Data to use:
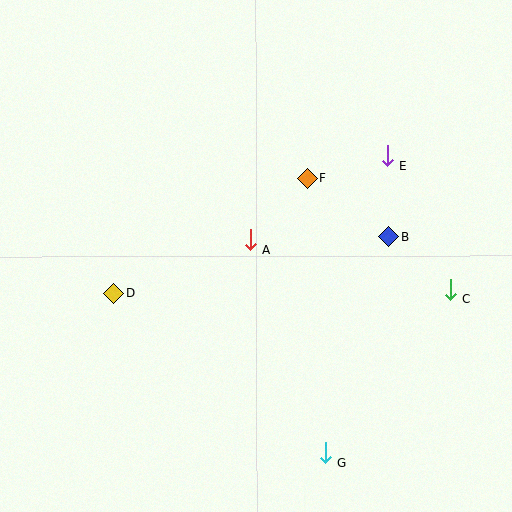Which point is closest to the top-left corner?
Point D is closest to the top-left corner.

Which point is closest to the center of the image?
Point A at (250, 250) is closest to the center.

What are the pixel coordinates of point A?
...
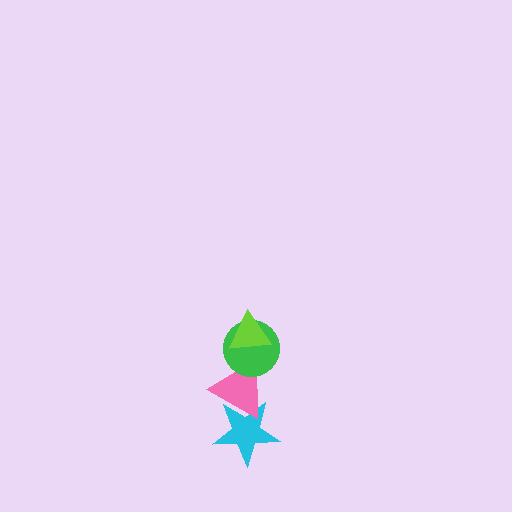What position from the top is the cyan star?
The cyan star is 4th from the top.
==
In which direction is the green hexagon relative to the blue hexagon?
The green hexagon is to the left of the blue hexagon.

Direction: Reproduce the entries exactly, from the line with "Which point is closest to the top-left" to the line with "What are the pixel coordinates of point A?", both lines included, keeping no pictures.

Task answer:
Which point is closest to the top-left corner?
Point D is closest to the top-left corner.

Which point is closest to the center of the image?
Point A at (250, 250) is closest to the center.

What are the pixel coordinates of point A?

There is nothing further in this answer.